### [Short problem]
Restate the entries below verbatim.

### [Data for this task]

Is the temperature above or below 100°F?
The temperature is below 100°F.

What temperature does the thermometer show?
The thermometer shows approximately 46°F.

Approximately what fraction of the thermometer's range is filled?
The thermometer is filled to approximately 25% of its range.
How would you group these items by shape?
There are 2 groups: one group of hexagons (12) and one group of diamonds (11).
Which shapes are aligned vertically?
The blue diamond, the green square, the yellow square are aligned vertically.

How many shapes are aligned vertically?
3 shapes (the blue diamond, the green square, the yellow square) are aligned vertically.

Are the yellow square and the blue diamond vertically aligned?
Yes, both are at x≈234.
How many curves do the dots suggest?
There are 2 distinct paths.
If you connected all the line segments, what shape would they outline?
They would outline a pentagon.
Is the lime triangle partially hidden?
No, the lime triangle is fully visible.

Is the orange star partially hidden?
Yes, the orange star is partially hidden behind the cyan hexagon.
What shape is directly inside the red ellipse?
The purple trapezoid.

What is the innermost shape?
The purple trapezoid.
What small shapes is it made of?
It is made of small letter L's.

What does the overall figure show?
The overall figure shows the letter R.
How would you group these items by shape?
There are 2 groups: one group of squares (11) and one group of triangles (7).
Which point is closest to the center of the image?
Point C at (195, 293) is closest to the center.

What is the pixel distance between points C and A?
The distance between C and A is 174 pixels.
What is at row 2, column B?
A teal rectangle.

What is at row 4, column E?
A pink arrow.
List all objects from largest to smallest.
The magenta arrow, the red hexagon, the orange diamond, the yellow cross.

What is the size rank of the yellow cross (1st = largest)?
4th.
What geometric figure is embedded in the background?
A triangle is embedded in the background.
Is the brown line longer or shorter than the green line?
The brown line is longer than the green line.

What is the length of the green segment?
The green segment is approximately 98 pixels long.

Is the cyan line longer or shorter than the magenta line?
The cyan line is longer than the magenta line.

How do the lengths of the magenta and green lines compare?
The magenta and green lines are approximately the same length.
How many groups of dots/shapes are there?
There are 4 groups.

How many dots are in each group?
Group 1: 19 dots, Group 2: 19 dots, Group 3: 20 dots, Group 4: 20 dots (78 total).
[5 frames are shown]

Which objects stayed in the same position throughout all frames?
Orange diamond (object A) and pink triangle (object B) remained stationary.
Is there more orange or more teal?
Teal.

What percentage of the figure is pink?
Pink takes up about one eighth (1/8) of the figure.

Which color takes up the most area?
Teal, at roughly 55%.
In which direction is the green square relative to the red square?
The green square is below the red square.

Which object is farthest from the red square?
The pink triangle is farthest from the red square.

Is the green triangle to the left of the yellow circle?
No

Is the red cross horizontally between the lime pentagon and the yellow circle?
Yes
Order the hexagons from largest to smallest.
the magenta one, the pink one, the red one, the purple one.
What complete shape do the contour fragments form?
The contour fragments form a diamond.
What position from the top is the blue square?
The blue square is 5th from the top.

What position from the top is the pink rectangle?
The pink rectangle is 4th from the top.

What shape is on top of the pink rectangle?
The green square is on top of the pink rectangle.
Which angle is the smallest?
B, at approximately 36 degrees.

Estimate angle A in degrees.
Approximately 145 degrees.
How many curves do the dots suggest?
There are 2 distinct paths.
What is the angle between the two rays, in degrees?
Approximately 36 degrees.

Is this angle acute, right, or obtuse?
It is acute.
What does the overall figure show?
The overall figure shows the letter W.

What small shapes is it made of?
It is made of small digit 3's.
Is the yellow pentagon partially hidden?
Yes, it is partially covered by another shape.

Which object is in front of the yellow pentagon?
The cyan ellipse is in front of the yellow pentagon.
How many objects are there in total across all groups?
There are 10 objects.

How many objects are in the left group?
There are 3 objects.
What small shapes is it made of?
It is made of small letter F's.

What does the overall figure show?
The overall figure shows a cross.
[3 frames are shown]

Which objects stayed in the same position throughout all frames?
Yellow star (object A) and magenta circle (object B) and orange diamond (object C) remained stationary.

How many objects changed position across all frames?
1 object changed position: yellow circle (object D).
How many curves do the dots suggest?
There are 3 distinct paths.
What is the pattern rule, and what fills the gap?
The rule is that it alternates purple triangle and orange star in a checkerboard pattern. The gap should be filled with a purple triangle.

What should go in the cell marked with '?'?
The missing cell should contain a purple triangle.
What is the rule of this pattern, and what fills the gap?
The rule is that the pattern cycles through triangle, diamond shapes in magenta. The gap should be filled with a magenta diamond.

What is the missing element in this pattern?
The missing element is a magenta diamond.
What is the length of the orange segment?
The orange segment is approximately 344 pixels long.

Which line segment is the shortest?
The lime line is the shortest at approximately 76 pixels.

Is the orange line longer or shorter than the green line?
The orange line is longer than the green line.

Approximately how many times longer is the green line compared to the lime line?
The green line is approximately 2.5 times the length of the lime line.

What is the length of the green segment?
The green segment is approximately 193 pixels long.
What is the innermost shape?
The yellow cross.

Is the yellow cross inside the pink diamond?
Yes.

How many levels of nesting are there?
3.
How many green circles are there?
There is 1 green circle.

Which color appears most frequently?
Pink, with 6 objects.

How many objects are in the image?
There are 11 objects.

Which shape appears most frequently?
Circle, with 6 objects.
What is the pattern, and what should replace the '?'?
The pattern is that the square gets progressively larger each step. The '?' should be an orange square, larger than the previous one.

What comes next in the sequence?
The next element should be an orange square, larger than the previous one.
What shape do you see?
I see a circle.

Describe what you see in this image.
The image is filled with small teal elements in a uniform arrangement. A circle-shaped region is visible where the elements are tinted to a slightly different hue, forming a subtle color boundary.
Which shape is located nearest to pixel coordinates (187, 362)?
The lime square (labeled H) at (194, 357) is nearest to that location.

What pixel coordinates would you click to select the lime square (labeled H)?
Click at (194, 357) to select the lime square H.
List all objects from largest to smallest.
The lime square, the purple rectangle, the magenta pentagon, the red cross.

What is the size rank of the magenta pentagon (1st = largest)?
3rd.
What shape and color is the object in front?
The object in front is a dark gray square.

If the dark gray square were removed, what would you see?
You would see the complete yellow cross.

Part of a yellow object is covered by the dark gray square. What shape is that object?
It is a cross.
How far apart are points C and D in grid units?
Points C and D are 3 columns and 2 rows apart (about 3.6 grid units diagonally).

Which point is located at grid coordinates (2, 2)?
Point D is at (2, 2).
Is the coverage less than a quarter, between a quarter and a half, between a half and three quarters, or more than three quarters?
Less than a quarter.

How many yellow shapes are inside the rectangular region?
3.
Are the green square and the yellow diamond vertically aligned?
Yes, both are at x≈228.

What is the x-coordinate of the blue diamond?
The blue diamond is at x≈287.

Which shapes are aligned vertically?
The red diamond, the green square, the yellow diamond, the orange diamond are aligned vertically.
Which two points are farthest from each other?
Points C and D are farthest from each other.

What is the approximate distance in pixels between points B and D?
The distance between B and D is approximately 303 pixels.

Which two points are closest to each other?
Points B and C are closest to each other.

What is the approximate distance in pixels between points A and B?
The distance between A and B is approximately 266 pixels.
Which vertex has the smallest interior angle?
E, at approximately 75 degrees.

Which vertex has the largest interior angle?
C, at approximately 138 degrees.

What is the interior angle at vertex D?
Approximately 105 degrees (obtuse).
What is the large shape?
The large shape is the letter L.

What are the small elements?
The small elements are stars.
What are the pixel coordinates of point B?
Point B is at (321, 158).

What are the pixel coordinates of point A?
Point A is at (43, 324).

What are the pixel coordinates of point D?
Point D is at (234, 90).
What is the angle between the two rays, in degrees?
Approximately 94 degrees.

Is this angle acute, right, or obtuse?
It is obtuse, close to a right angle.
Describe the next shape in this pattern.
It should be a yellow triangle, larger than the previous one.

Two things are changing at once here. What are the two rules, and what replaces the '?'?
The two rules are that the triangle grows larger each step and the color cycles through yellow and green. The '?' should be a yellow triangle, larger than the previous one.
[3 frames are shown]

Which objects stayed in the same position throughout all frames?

### [Output below]
Is the temperature above or below 100°F?
The temperature is below 100°F.

What temperature does the thermometer show?
The thermometer shows approximately 46°F.

Approximately what fraction of the thermometer's range is filled?
The thermometer is filled to approximately 25% of its range.
How would you group these items by shape?
There are 2 groups: one group of hexagons (12) and one group of diamonds (11).
Which shapes are aligned vertically?
The blue diamond, the green square, the yellow square are aligned vertically.

How many shapes are aligned vertically?
3 shapes (the blue diamond, the green square, the yellow square) are aligned vertically.

Are the yellow square and the blue diamond vertically aligned?
Yes, both are at x≈234.
How many curves do the dots suggest?
There are 2 distinct paths.
If you connected all the line segments, what shape would they outline?
They would outline a pentagon.
Is the lime triangle partially hidden?
No, the lime triangle is fully visible.

Is the orange star partially hidden?
Yes, the orange star is partially hidden behind the cyan hexagon.
What shape is directly inside the red ellipse?
The purple trapezoid.

What is the innermost shape?
The purple trapezoid.
What small shapes is it made of?
It is made of small letter L's.

What does the overall figure show?
The overall figure shows the letter R.
How would you group these items by shape?
There are 2 groups: one group of squares (11) and one group of triangles (7).
Which point is closest to the center of the image?
Point C at (195, 293) is closest to the center.

What is the pixel distance between points C and A?
The distance between C and A is 174 pixels.
What is at row 2, column B?
A teal rectangle.

What is at row 4, column E?
A pink arrow.
List all objects from largest to smallest.
The magenta arrow, the red hexagon, the orange diamond, the yellow cross.

What is the size rank of the yellow cross (1st = largest)?
4th.
What geometric figure is embedded in the background?
A triangle is embedded in the background.
Is the brown line longer or shorter than the green line?
The brown line is longer than the green line.

What is the length of the green segment?
The green segment is approximately 98 pixels long.

Is the cyan line longer or shorter than the magenta line?
The cyan line is longer than the magenta line.

How do the lengths of the magenta and green lines compare?
The magenta and green lines are approximately the same length.
How many groups of dots/shapes are there?
There are 4 groups.

How many dots are in each group?
Group 1: 19 dots, Group 2: 19 dots, Group 3: 20 dots, Group 4: 20 dots (78 total).
[5 frames are shown]

Which objects stayed in the same position throughout all frames?
Orange diamond (object A) and pink triangle (object B) remained stationary.
Is there more orange or more teal?
Teal.

What percentage of the figure is pink?
Pink takes up about one eighth (1/8) of the figure.

Which color takes up the most area?
Teal, at roughly 55%.
In which direction is the green square relative to the red square?
The green square is below the red square.

Which object is farthest from the red square?
The pink triangle is farthest from the red square.

Is the green triangle to the left of the yellow circle?
No

Is the red cross horizontally between the lime pentagon and the yellow circle?
Yes
Order the hexagons from largest to smallest.
the magenta one, the pink one, the red one, the purple one.
What complete shape do the contour fragments form?
The contour fragments form a diamond.
What position from the top is the blue square?
The blue square is 5th from the top.

What position from the top is the pink rectangle?
The pink rectangle is 4th from the top.

What shape is on top of the pink rectangle?
The green square is on top of the pink rectangle.
Which angle is the smallest?
B, at approximately 36 degrees.

Estimate angle A in degrees.
Approximately 145 degrees.
How many curves do the dots suggest?
There are 2 distinct paths.
What is the angle between the two rays, in degrees?
Approximately 36 degrees.

Is this angle acute, right, or obtuse?
It is acute.
What does the overall figure show?
The overall figure shows the letter W.

What small shapes is it made of?
It is made of small digit 3's.
Is the yellow pentagon partially hidden?
Yes, it is partially covered by another shape.

Which object is in front of the yellow pentagon?
The cyan ellipse is in front of the yellow pentagon.
How many objects are there in total across all groups?
There are 10 objects.

How many objects are in the left group?
There are 3 objects.
What small shapes is it made of?
It is made of small letter F's.

What does the overall figure show?
The overall figure shows a cross.
[3 frames are shown]

Which objects stayed in the same position throughout all frames?
Yellow star (object A) and magenta circle (object B) and orange diamond (object C) remained stationary.

How many objects changed position across all frames?
1 object changed position: yellow circle (object D).
How many curves do the dots suggest?
There are 3 distinct paths.
What is the pattern rule, and what fills the gap?
The rule is that it alternates purple triangle and orange star in a checkerboard pattern. The gap should be filled with a purple triangle.

What should go in the cell marked with '?'?
The missing cell should contain a purple triangle.
What is the rule of this pattern, and what fills the gap?
The rule is that the pattern cycles through triangle, diamond shapes in magenta. The gap should be filled with a magenta diamond.

What is the missing element in this pattern?
The missing element is a magenta diamond.
What is the length of the orange segment?
The orange segment is approximately 344 pixels long.

Which line segment is the shortest?
The lime line is the shortest at approximately 76 pixels.

Is the orange line longer or shorter than the green line?
The orange line is longer than the green line.

Approximately how many times longer is the green line compared to the lime line?
The green line is approximately 2.5 times the length of the lime line.

What is the length of the green segment?
The green segment is approximately 193 pixels long.
What is the innermost shape?
The yellow cross.

Is the yellow cross inside the pink diamond?
Yes.

How many levels of nesting are there?
3.
How many green circles are there?
There is 1 green circle.

Which color appears most frequently?
Pink, with 6 objects.

How many objects are in the image?
There are 11 objects.

Which shape appears most frequently?
Circle, with 6 objects.
What is the pattern, and what should replace the '?'?
The pattern is that the square gets progressively larger each step. The '?' should be an orange square, larger than the previous one.

What comes next in the sequence?
The next element should be an orange square, larger than the previous one.
What shape do you see?
I see a circle.

Describe what you see in this image.
The image is filled with small teal elements in a uniform arrangement. A circle-shaped region is visible where the elements are tinted to a slightly different hue, forming a subtle color boundary.
Which shape is located nearest to pixel coordinates (187, 362)?
The lime square (labeled H) at (194, 357) is nearest to that location.

What pixel coordinates would you click to select the lime square (labeled H)?
Click at (194, 357) to select the lime square H.
List all objects from largest to smallest.
The lime square, the purple rectangle, the magenta pentagon, the red cross.

What is the size rank of the magenta pentagon (1st = largest)?
3rd.
What shape and color is the object in front?
The object in front is a dark gray square.

If the dark gray square were removed, what would you see?
You would see the complete yellow cross.

Part of a yellow object is covered by the dark gray square. What shape is that object?
It is a cross.
How far apart are points C and D in grid units?
Points C and D are 3 columns and 2 rows apart (about 3.6 grid units diagonally).

Which point is located at grid coordinates (2, 2)?
Point D is at (2, 2).
Is the coverage less than a quarter, between a quarter and a half, between a half and three quarters, or more than three quarters?
Less than a quarter.

How many yellow shapes are inside the rectangular region?
3.
Are the green square and the yellow diamond vertically aligned?
Yes, both are at x≈228.

What is the x-coordinate of the blue diamond?
The blue diamond is at x≈287.

Which shapes are aligned vertically?
The red diamond, the green square, the yellow diamond, the orange diamond are aligned vertically.
Which two points are farthest from each other?
Points C and D are farthest from each other.

What is the approximate distance in pixels between points B and D?
The distance between B and D is approximately 303 pixels.

Which two points are closest to each other?
Points B and C are closest to each other.

What is the approximate distance in pixels between points A and B?
The distance between A and B is approximately 266 pixels.
Which vertex has the smallest interior angle?
E, at approximately 75 degrees.

Which vertex has the largest interior angle?
C, at approximately 138 degrees.

What is the interior angle at vertex D?
Approximately 105 degrees (obtuse).
What is the large shape?
The large shape is the letter L.

What are the small elements?
The small elements are stars.
What are the pixel coordinates of point B?
Point B is at (321, 158).

What are the pixel coordinates of point A?
Point A is at (43, 324).

What are the pixel coordinates of point D?
Point D is at (234, 90).
What is the angle between the two rays, in degrees?
Approximately 94 degrees.

Is this angle acute, right, or obtuse?
It is obtuse, close to a right angle.
Describe the next shape in this pattern.
It should be a yellow triangle, larger than the previous one.

Two things are changing at once here. What are the two rules, and what replaces the '?'?
The two rules are that the triangle grows larger each step and the color cycles through yellow and green. The '?' should be a yellow triangle, larger than the previous one.
[3 frames are shown]

Which objects stayed in the same position throughout all frames?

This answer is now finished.